Records from a data collection:
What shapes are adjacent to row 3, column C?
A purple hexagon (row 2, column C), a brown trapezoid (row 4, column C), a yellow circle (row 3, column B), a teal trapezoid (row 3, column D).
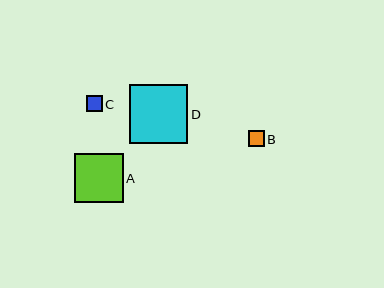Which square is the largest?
Square D is the largest with a size of approximately 59 pixels.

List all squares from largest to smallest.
From largest to smallest: D, A, C, B.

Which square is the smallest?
Square B is the smallest with a size of approximately 16 pixels.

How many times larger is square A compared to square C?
Square A is approximately 3.0 times the size of square C.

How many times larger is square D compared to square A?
Square D is approximately 1.2 times the size of square A.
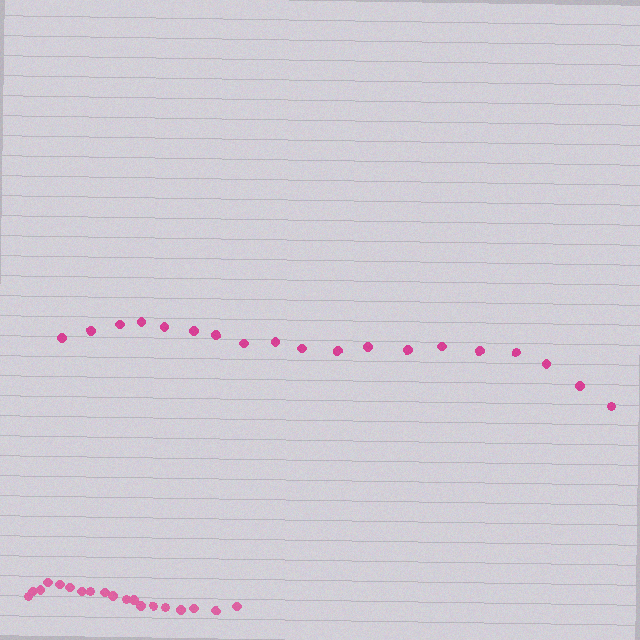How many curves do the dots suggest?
There are 2 distinct paths.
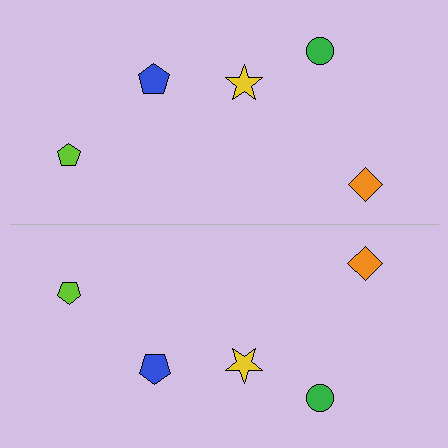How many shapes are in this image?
There are 10 shapes in this image.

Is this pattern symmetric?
Yes, this pattern has bilateral (reflection) symmetry.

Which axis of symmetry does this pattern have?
The pattern has a horizontal axis of symmetry running through the center of the image.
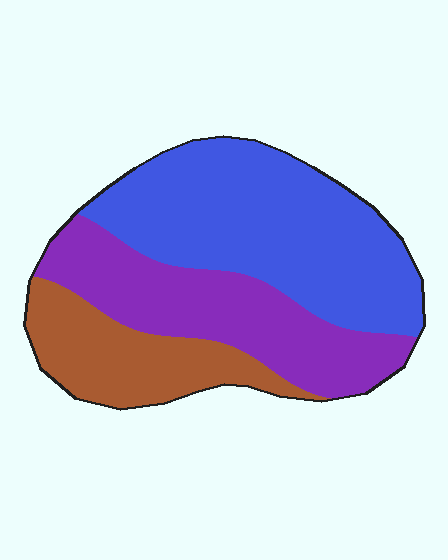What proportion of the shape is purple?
Purple covers roughly 30% of the shape.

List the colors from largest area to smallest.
From largest to smallest: blue, purple, brown.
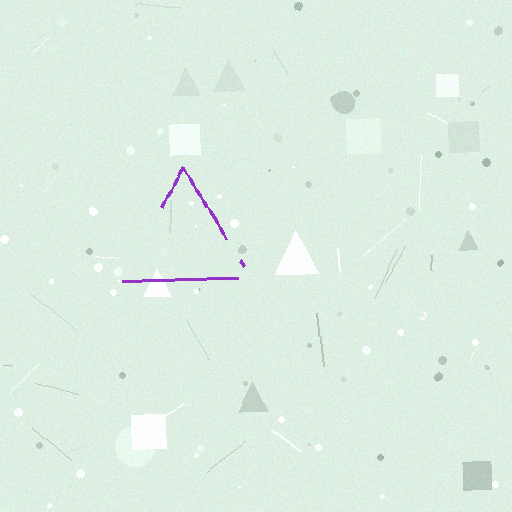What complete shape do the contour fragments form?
The contour fragments form a triangle.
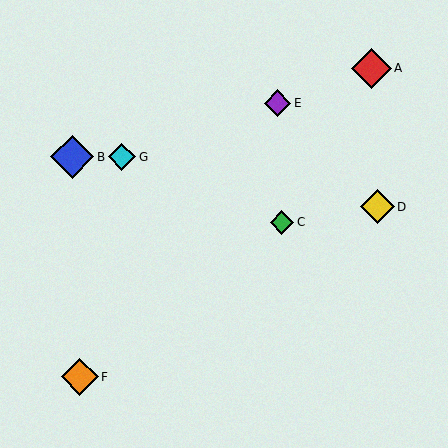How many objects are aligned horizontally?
2 objects (B, G) are aligned horizontally.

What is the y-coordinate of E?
Object E is at y≈103.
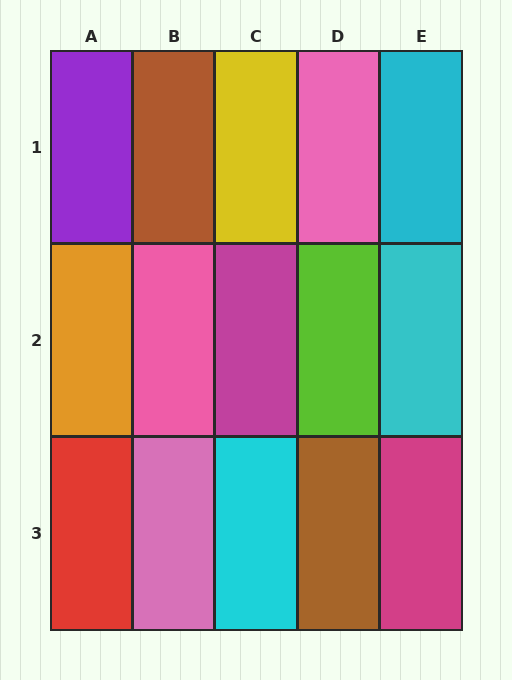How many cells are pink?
3 cells are pink.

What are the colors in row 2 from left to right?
Orange, pink, magenta, lime, cyan.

Exercise:
For every record above, repeat the text exactly and omit any picture.

Task output:
What shapes are adjacent to row 3, column C?
A purple hexagon (row 2, column C), a brown trapezoid (row 4, column C), a yellow circle (row 3, column B), a teal trapezoid (row 3, column D).
Which square is the largest?
Square D is the largest with a size of approximately 59 pixels.

List all squares from largest to smallest.
From largest to smallest: D, A, C, B.

Which square is the smallest?
Square B is the smallest with a size of approximately 16 pixels.

How many times larger is square A compared to square C?
Square A is approximately 3.0 times the size of square C.

How many times larger is square D compared to square A?
Square D is approximately 1.2 times the size of square A.
How many curves do the dots suggest?
There are 2 distinct paths.
How many shapes are in this image?
There are 10 shapes in this image.

Is this pattern symmetric?
Yes, this pattern has bilateral (reflection) symmetry.

Which axis of symmetry does this pattern have?
The pattern has a horizontal axis of symmetry running through the center of the image.
What proportion of the shape is purple?
Purple covers roughly 30% of the shape.

List the colors from largest area to smallest.
From largest to smallest: blue, purple, brown.
What complete shape do the contour fragments form?
The contour fragments form a triangle.
How many objects are aligned horizontally?
2 objects (B, G) are aligned horizontally.

What is the y-coordinate of E?
Object E is at y≈103.
How many cells are pink?
3 cells are pink.

What are the colors in row 2 from left to right?
Orange, pink, magenta, lime, cyan.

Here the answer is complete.